_Directions for this task_. Would you quote every entry exactly, dropping only the pictures?

_Entries on basic geometric figures_.
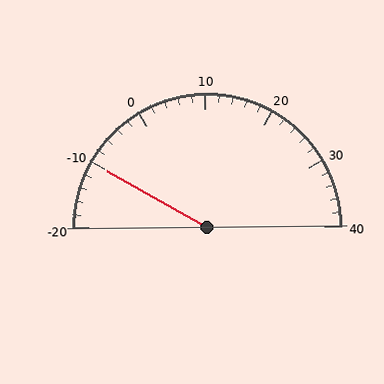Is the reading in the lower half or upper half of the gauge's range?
The reading is in the lower half of the range (-20 to 40).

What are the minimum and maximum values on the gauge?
The gauge ranges from -20 to 40.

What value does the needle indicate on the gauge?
The needle indicates approximately -10.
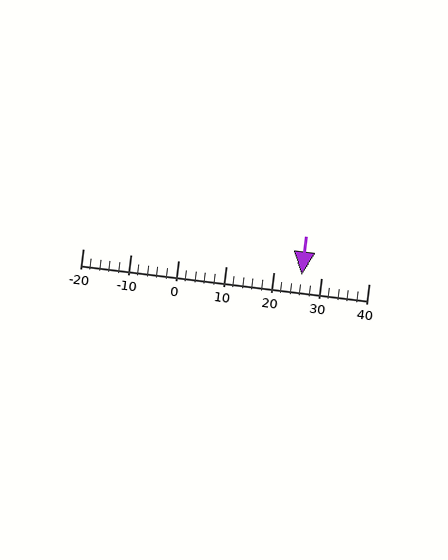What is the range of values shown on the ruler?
The ruler shows values from -20 to 40.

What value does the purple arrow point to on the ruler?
The purple arrow points to approximately 26.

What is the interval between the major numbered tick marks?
The major tick marks are spaced 10 units apart.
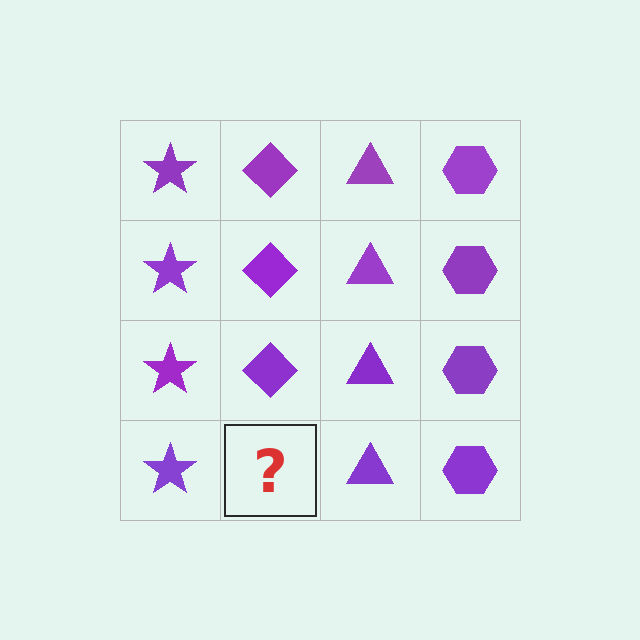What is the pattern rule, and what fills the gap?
The rule is that each column has a consistent shape. The gap should be filled with a purple diamond.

_Exercise result_.
Is the reading in the lower half or upper half of the gauge's range?
The reading is in the lower half of the range (-20 to 40).

What are the minimum and maximum values on the gauge?
The gauge ranges from -20 to 40.

What value does the needle indicate on the gauge?
The needle indicates approximately -10.
What is the range of values shown on the ruler?
The ruler shows values from -20 to 40.

What value does the purple arrow point to on the ruler?
The purple arrow points to approximately 26.

What is the interval between the major numbered tick marks?
The major tick marks are spaced 10 units apart.
What is the pattern rule, and what fills the gap?
The rule is that each column has a consistent shape. The gap should be filled with a purple diamond.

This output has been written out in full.